### Stated exercise
Start at the line containing "How many marks divide the segment?" and stop at the line containing "What is the innermost object?"; copy those lines exactly, both ends included, and no others.

### Illustrated geometry question entries
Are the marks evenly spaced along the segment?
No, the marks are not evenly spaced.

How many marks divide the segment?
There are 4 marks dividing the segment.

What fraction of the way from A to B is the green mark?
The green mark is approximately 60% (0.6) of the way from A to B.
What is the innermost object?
---
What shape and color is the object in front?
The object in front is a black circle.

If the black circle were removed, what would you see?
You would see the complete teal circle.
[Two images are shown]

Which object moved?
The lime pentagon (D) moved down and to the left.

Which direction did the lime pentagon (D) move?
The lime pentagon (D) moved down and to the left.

### Task output
How many marks divide the segment?
There are 4 marks dividing the segment.

What fraction of the way from A to B is the green mark?
The green mark is approximately 60% (0.6) of the way from A to B.
What is the innermost object?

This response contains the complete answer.